— Goal —
Copy out every record below exactly as written, but leave out any pictures.

──────

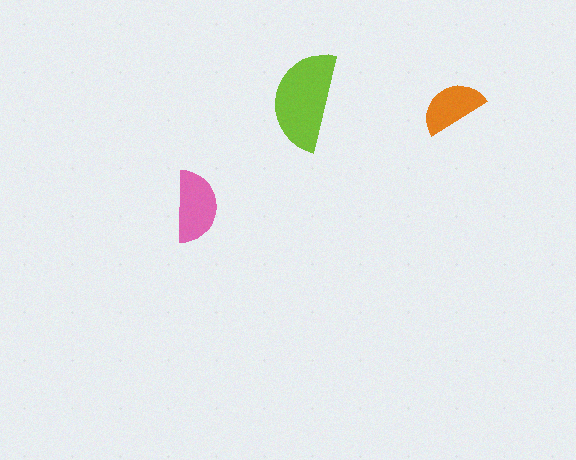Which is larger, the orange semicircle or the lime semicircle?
The lime one.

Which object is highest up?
The lime semicircle is topmost.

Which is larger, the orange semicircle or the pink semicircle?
The pink one.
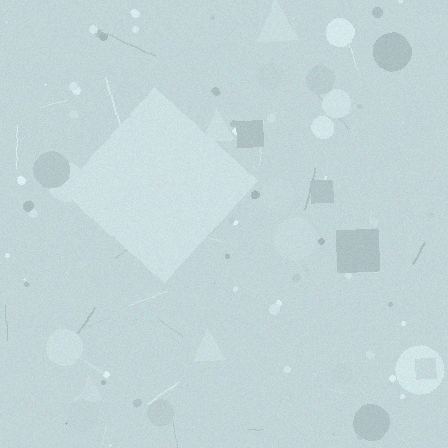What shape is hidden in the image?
A diamond is hidden in the image.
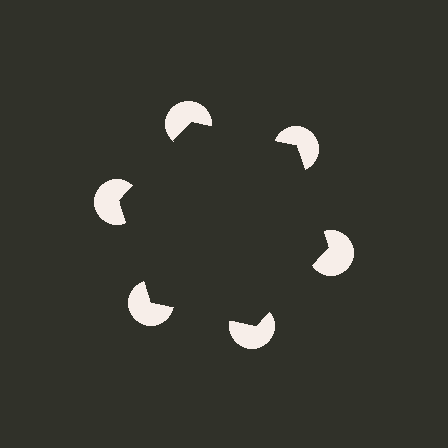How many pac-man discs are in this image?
There are 6 — one at each vertex of the illusory hexagon.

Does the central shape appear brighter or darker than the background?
It typically appears slightly darker than the background, even though no actual brightness change is drawn.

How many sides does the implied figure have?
6 sides.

──────

— The completed task —
Which is larger, the orange semicircle or the lime semicircle?
The lime one.

Which object is highest up?
The lime semicircle is topmost.

Which is larger, the orange semicircle or the pink semicircle?
The pink one.
What shape is hidden in the image?
A diamond is hidden in the image.
How many pac-man discs are in this image?
There are 6 — one at each vertex of the illusory hexagon.

Does the central shape appear brighter or darker than the background?
It typically appears slightly darker than the background, even though no actual brightness change is drawn.

How many sides does the implied figure have?
6 sides.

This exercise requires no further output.